── Exercise input ──

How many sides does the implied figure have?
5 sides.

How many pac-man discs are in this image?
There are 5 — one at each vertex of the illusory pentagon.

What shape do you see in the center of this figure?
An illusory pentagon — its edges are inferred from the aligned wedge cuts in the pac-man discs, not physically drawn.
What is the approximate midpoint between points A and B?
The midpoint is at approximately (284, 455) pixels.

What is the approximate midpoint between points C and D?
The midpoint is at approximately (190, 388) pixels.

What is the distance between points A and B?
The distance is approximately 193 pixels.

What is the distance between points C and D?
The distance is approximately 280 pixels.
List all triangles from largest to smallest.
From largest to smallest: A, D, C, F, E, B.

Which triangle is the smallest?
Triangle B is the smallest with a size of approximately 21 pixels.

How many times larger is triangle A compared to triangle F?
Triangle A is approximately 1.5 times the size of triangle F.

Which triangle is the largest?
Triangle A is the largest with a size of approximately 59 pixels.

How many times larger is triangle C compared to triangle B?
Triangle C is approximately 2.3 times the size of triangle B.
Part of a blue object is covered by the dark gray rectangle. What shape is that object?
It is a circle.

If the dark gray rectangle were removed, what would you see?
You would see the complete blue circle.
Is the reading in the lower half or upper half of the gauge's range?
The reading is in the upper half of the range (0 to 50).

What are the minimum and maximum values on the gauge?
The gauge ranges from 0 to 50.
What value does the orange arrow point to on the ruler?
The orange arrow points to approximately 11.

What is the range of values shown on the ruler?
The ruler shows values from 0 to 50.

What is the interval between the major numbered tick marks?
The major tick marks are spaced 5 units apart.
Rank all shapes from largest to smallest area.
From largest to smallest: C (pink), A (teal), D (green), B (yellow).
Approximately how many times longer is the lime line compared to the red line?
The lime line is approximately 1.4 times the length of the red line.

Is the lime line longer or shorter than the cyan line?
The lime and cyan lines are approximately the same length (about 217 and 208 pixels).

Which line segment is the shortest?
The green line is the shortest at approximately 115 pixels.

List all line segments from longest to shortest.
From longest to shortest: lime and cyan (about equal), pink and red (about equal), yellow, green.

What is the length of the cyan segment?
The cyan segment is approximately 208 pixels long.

───

__Stated goal__:
Make an exact copy of all the data.

__Output of the task__:
How many sides does the implied figure have?
5 sides.

How many pac-man discs are in this image?
There are 5 — one at each vertex of the illusory pentagon.

What shape do you see in the center of this figure?
An illusory pentagon — its edges are inferred from the aligned wedge cuts in the pac-man discs, not physically drawn.
What is the approximate midpoint between points A and B?
The midpoint is at approximately (284, 455) pixels.

What is the approximate midpoint between points C and D?
The midpoint is at approximately (190, 388) pixels.

What is the distance between points A and B?
The distance is approximately 193 pixels.

What is the distance between points C and D?
The distance is approximately 280 pixels.
List all triangles from largest to smallest.
From largest to smallest: A, D, C, F, E, B.

Which triangle is the smallest?
Triangle B is the smallest with a size of approximately 21 pixels.

How many times larger is triangle A compared to triangle F?
Triangle A is approximately 1.5 times the size of triangle F.

Which triangle is the largest?
Triangle A is the largest with a size of approximately 59 pixels.

How many times larger is triangle C compared to triangle B?
Triangle C is approximately 2.3 times the size of triangle B.
Part of a blue object is covered by the dark gray rectangle. What shape is that object?
It is a circle.

If the dark gray rectangle were removed, what would you see?
You would see the complete blue circle.
Is the reading in the lower half or upper half of the gauge's range?
The reading is in the upper half of the range (0 to 50).

What are the minimum and maximum values on the gauge?
The gauge ranges from 0 to 50.
What value does the orange arrow point to on the ruler?
The orange arrow points to approximately 11.

What is the range of values shown on the ruler?
The ruler shows values from 0 to 50.

What is the interval between the major numbered tick marks?
The major tick marks are spaced 5 units apart.
Rank all shapes from largest to smallest area.
From largest to smallest: C (pink), A (teal), D (green), B (yellow).
Approximately how many times longer is the lime line compared to the red line?
The lime line is approximately 1.4 times the length of the red line.

Is the lime line longer or shorter than the cyan line?
The lime and cyan lines are approximately the same length (about 217 and 208 pixels).

Which line segment is the shortest?
The green line is the shortest at approximately 115 pixels.

List all line segments from longest to shortest.
From longest to shortest: lime and cyan (about equal), pink and red (about equal), yellow, green.

What is the length of the cyan segment?
The cyan segment is approximately 208 pixels long.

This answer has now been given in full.